Given instruction: Copy the records below exactly as they are written.
[Begin]
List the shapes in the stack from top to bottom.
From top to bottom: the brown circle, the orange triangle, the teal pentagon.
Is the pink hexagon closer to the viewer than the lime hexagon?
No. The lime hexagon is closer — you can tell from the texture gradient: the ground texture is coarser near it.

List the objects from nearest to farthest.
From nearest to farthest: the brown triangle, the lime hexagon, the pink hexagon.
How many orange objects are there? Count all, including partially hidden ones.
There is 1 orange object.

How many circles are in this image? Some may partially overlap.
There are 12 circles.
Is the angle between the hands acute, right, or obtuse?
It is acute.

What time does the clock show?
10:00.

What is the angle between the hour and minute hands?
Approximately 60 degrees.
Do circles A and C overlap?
[End]
Answer for this exercise:
List the shapes in the stack from top to bottom.
From top to bottom: the brown circle, the orange triangle, the teal pentagon.
Is the pink hexagon closer to the viewer than the lime hexagon?
No. The lime hexagon is closer — you can tell from the texture gradient: the ground texture is coarser near it.

List the objects from nearest to farthest.
From nearest to farthest: the brown triangle, the lime hexagon, the pink hexagon.
How many orange objects are there? Count all, including partially hidden ones.
There is 1 orange object.

How many circles are in this image? Some may partially overlap.
There are 12 circles.
Is the angle between the hands acute, right, or obtuse?
It is acute.

What time does the clock show?
10:00.

What is the angle between the hour and minute hands?
Approximately 60 degrees.
Do circles A and C overlap?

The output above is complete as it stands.